• Data rows:
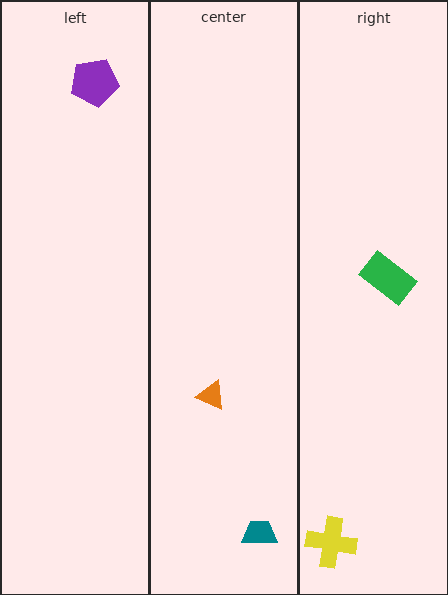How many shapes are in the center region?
2.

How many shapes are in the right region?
2.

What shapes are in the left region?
The purple pentagon.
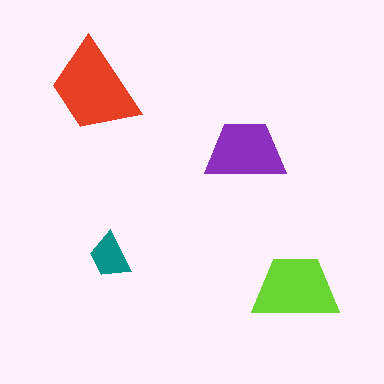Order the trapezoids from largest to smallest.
the red one, the lime one, the purple one, the teal one.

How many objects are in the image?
There are 4 objects in the image.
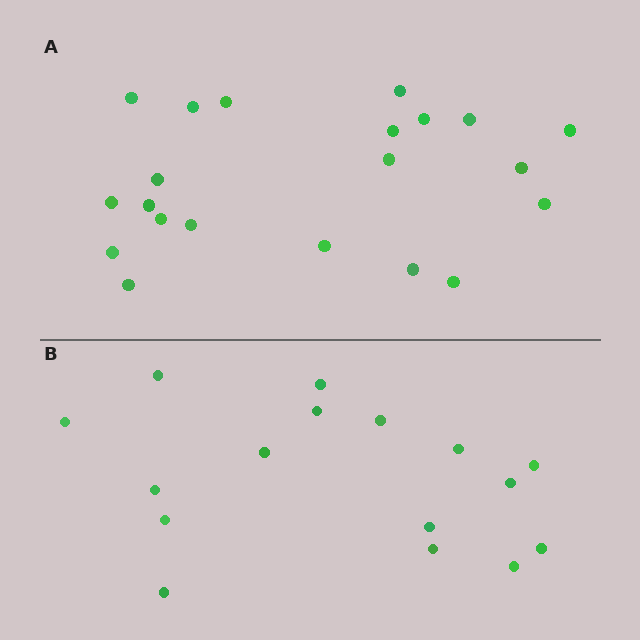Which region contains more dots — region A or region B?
Region A (the top region) has more dots.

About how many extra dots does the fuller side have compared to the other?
Region A has about 5 more dots than region B.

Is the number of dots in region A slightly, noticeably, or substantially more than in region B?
Region A has noticeably more, but not dramatically so. The ratio is roughly 1.3 to 1.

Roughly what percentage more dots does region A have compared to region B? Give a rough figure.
About 30% more.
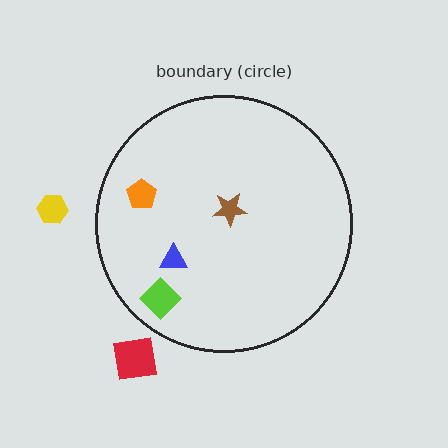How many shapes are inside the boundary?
4 inside, 2 outside.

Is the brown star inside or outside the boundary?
Inside.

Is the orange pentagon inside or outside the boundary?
Inside.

• Exercise details: Drop the pictures, then write out only the lines running from the one containing "How many shapes are inside the boundary?" through the last line above, both included, exactly.

• Written answer:
How many shapes are inside the boundary?
4 inside, 2 outside.

Is the brown star inside or outside the boundary?
Inside.

Is the orange pentagon inside or outside the boundary?
Inside.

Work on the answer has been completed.